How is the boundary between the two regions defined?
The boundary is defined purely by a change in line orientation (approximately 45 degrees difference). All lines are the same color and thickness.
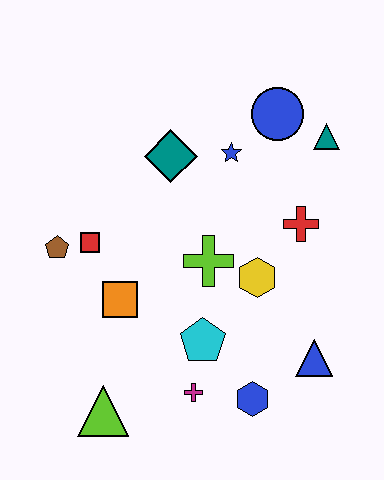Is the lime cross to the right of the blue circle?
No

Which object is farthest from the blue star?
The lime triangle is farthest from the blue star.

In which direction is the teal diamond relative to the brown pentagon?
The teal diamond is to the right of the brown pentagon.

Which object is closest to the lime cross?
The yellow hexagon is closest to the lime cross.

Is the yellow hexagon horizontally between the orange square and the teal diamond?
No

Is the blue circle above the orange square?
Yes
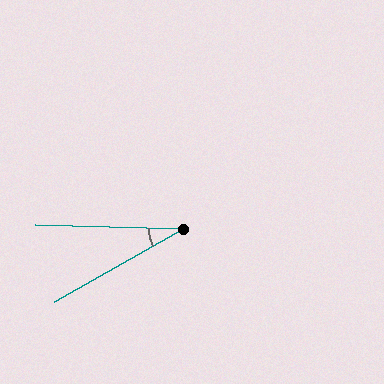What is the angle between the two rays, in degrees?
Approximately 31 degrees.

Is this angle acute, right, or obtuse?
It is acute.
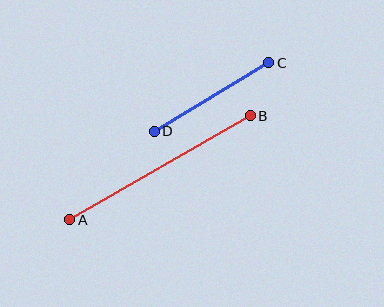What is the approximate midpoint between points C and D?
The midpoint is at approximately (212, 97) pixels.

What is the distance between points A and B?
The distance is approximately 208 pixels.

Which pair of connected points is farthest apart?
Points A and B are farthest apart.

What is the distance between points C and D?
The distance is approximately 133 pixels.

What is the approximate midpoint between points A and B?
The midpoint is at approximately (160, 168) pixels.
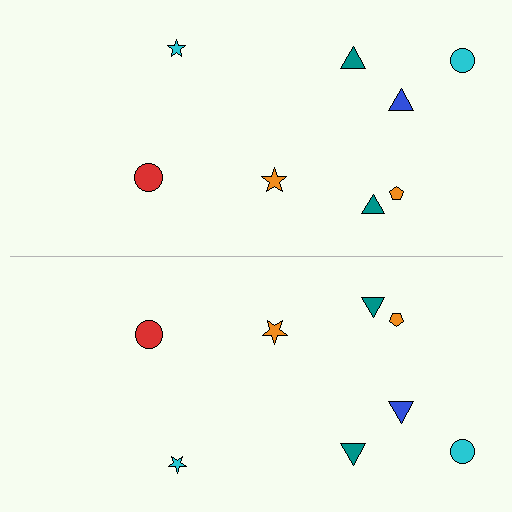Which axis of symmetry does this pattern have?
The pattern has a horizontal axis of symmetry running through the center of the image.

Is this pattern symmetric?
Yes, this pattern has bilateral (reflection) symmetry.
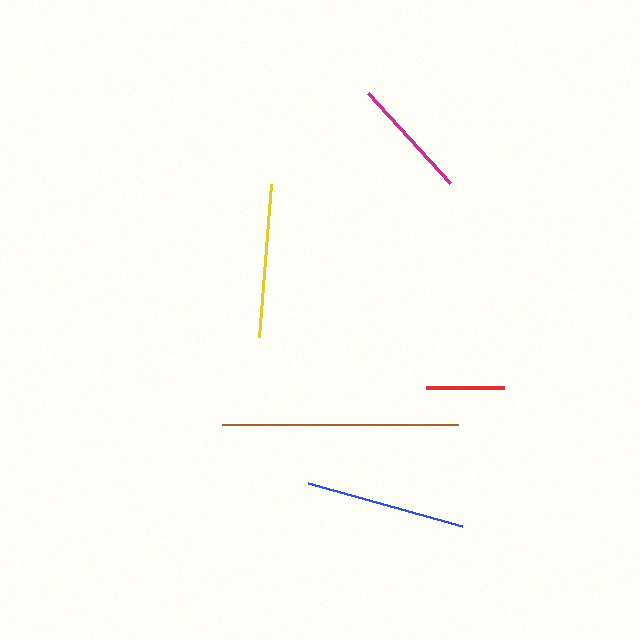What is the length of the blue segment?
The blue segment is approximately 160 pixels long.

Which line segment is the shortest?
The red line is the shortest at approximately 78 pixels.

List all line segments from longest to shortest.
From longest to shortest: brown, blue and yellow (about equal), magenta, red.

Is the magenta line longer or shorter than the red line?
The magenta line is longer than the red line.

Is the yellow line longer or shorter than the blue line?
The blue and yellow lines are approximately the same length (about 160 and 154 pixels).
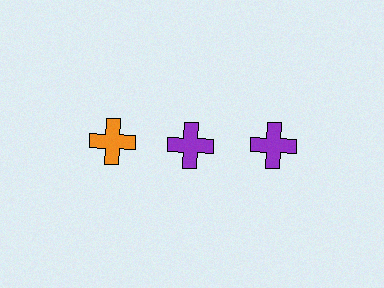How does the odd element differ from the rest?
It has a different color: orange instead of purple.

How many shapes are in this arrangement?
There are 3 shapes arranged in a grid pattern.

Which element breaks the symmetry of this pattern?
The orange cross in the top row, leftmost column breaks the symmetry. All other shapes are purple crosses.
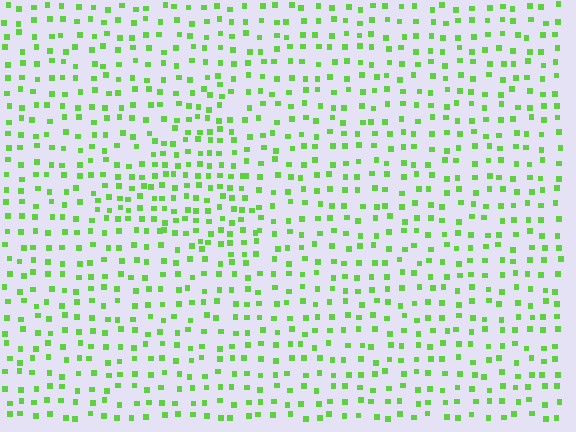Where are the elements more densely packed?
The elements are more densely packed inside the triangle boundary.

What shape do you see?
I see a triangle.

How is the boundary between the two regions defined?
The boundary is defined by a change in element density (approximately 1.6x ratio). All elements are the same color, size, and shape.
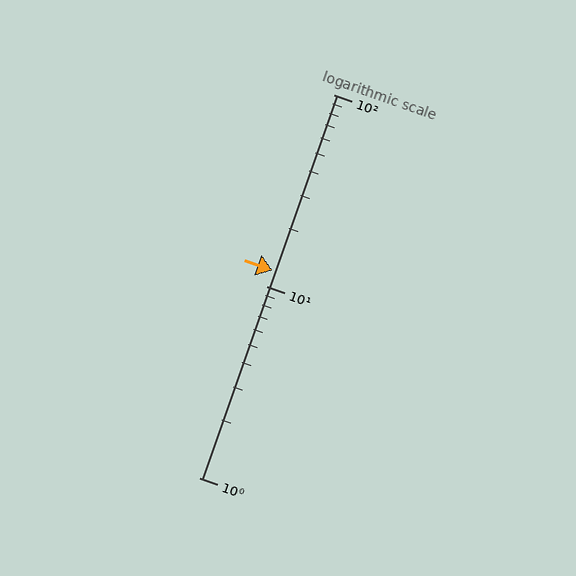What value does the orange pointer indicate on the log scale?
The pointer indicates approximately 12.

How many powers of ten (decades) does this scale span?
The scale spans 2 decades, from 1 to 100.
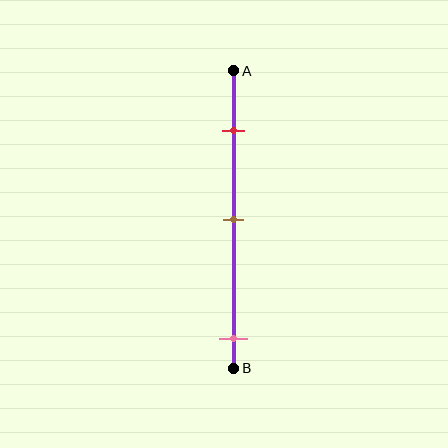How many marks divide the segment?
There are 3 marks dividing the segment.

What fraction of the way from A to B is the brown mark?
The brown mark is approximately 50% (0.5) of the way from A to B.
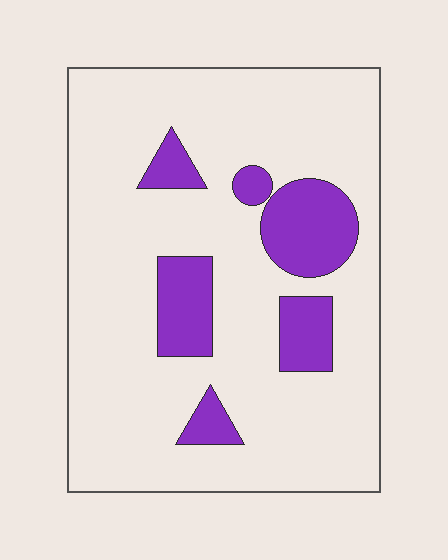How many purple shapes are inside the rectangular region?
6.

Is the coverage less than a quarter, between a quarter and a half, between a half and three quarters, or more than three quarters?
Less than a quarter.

* * *

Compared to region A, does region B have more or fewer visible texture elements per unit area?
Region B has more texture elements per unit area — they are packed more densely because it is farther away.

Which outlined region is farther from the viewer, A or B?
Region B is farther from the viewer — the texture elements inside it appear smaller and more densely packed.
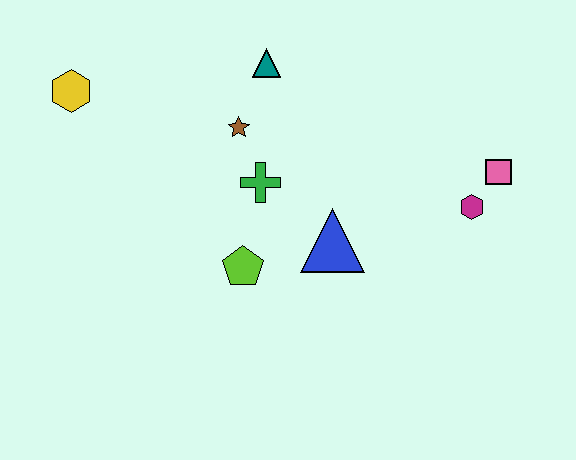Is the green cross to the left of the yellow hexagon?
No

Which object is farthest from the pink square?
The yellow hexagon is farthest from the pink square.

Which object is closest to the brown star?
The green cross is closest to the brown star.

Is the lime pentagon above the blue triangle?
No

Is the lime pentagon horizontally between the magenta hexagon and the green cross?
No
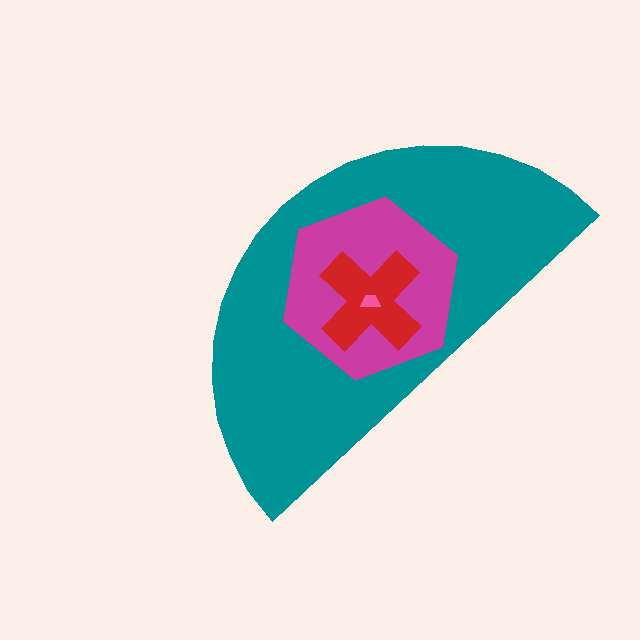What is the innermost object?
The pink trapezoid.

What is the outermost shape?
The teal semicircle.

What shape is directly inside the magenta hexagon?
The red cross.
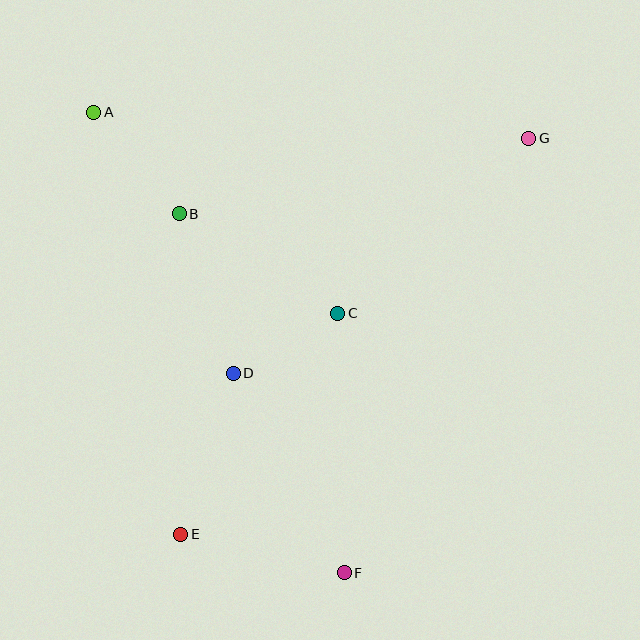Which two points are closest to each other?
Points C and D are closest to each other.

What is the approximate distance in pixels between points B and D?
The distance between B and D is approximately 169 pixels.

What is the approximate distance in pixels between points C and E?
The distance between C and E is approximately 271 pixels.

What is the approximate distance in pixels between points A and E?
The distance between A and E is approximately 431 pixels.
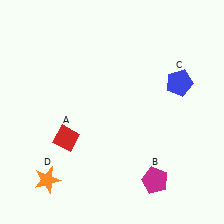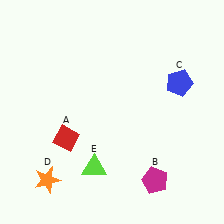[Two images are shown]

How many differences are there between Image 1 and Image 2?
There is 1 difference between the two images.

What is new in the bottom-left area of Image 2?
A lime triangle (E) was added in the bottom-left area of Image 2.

▶ _WHAT IS ASKED_:
Nothing but the lines from the one with "Is the lime pentagon above the blue triangle?" through the one with "[Two images are shown]" should be copied, word for word. Pictures are left out.

▶ _ANSWER IN FULL_:
Is the lime pentagon above the blue triangle?
No

Is the lime pentagon horizontally between the magenta hexagon and the green cross?
No
What is the innermost object?
The pink trapezoid.

What is the outermost shape?
The teal semicircle.

What shape is directly inside the magenta hexagon?
The red cross.
Which two points are closest to each other?
Points C and D are closest to each other.

What is the approximate distance in pixels between points B and D?
The distance between B and D is approximately 169 pixels.

What is the approximate distance in pixels between points C and E?
The distance between C and E is approximately 271 pixels.

What is the approximate distance in pixels between points A and E?
The distance between A and E is approximately 431 pixels.
[Two images are shown]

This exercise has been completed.